Search the records for the line with "How many times". Output that line and each line after it, exactly, and stop at the end; omit pictures.

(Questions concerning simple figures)
** START **

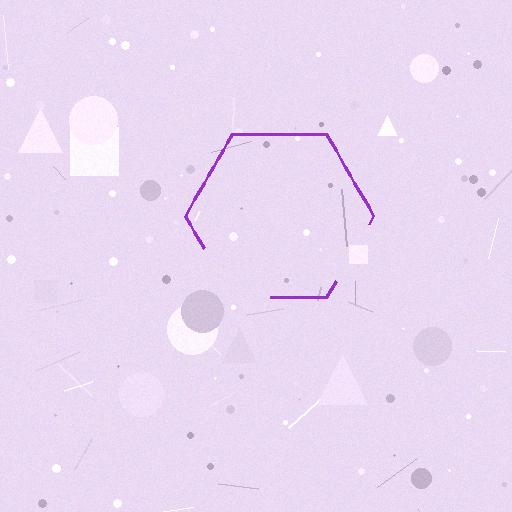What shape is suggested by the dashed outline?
The dashed outline suggests a hexagon.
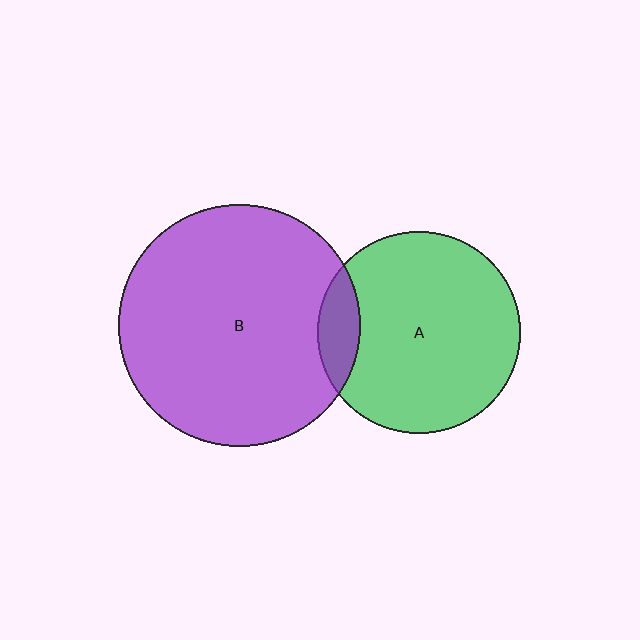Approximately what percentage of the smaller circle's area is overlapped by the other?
Approximately 10%.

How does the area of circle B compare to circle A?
Approximately 1.4 times.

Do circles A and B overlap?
Yes.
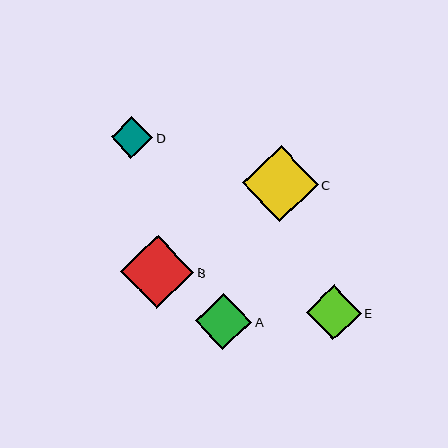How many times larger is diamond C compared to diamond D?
Diamond C is approximately 1.8 times the size of diamond D.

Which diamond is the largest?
Diamond C is the largest with a size of approximately 75 pixels.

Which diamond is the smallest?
Diamond D is the smallest with a size of approximately 42 pixels.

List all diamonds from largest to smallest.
From largest to smallest: C, B, A, E, D.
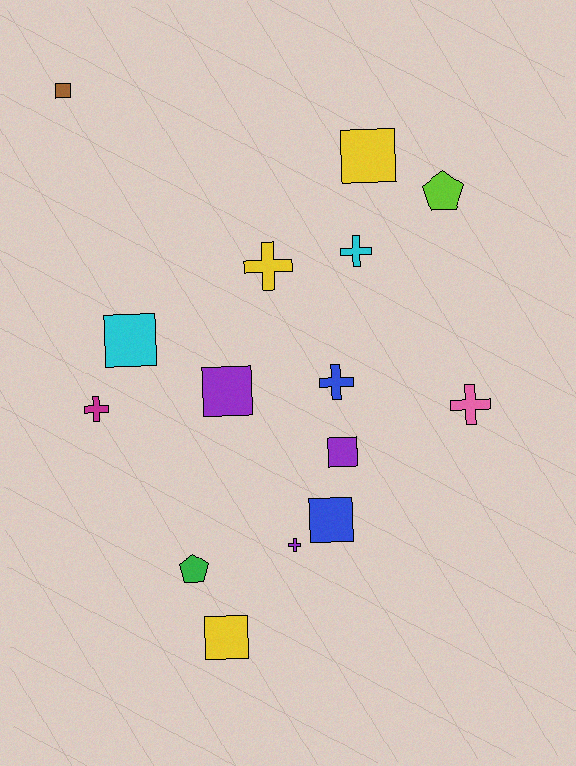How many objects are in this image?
There are 15 objects.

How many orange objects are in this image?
There are no orange objects.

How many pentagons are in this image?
There are 2 pentagons.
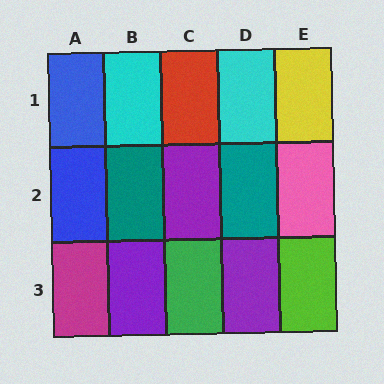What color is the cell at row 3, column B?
Purple.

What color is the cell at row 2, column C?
Purple.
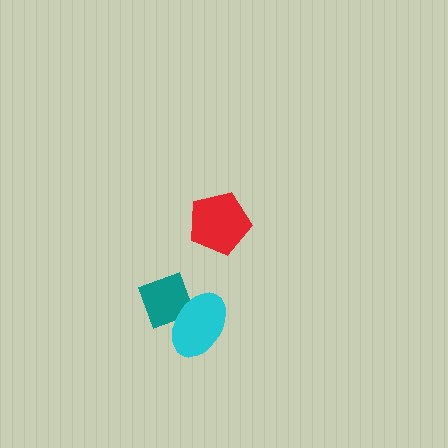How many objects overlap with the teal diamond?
1 object overlaps with the teal diamond.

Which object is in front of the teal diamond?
The cyan ellipse is in front of the teal diamond.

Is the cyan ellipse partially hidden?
No, no other shape covers it.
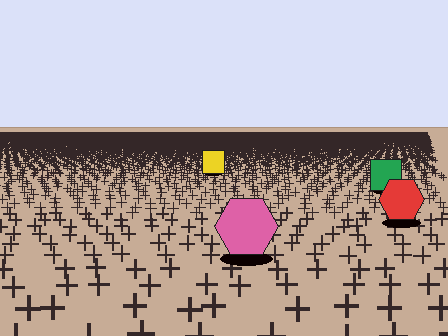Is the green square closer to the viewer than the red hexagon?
No. The red hexagon is closer — you can tell from the texture gradient: the ground texture is coarser near it.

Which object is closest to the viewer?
The pink hexagon is closest. The texture marks near it are larger and more spread out.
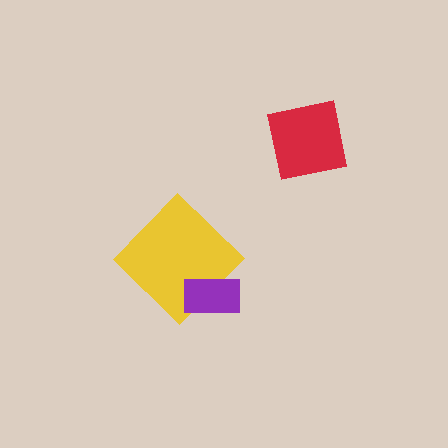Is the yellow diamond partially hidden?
Yes, it is partially covered by another shape.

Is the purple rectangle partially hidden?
No, no other shape covers it.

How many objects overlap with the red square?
0 objects overlap with the red square.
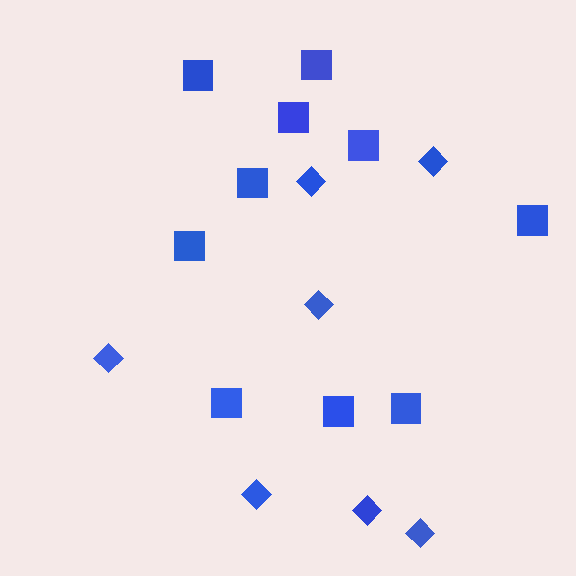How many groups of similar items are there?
There are 2 groups: one group of squares (10) and one group of diamonds (7).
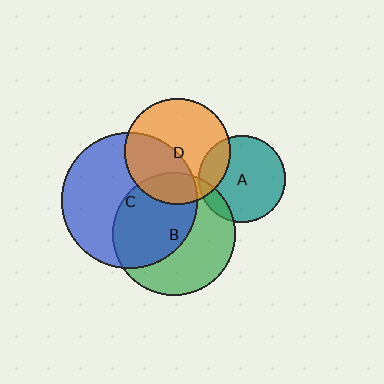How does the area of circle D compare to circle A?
Approximately 1.5 times.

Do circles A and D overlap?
Yes.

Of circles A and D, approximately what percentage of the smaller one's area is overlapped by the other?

** END **

__RESPONSE TO THIS EXERCISE__:
How many times larger is diamond C compared to diamond D?
Diamond C is approximately 1.8 times the size of diamond D.

Which diamond is the largest?
Diamond C is the largest with a size of approximately 75 pixels.

Which diamond is the smallest?
Diamond D is the smallest with a size of approximately 42 pixels.

List all diamonds from largest to smallest.
From largest to smallest: C, B, A, E, D.
How many objects are in this image?
There are 15 objects.

How many orange objects are in this image?
There are no orange objects.

How many pentagons are in this image?
There are 2 pentagons.
What color is the cell at row 3, column B?
Purple.

What color is the cell at row 2, column C?
Purple.
How many objects overlap with the teal diamond?
1 object overlaps with the teal diamond.

Which object is in front of the teal diamond?
The cyan ellipse is in front of the teal diamond.

Is the cyan ellipse partially hidden?
No, no other shape covers it.
Is the green square closer to the viewer than the red hexagon?
No. The red hexagon is closer — you can tell from the texture gradient: the ground texture is coarser near it.

Which object is closest to the viewer?
The pink hexagon is closest. The texture marks near it are larger and more spread out.
Is the yellow diamond partially hidden?
Yes, it is partially covered by another shape.

Is the purple rectangle partially hidden?
No, no other shape covers it.

How many objects overlap with the red square?
0 objects overlap with the red square.
How many groups of similar items are there?
There are 2 groups: one group of squares (10) and one group of diamonds (7).
How does the area of circle D compare to circle A?
Approximately 1.5 times.

Do circles A and D overlap?
Yes.

Of circles A and D, approximately what percentage of the smaller one's area is overlapped by the other?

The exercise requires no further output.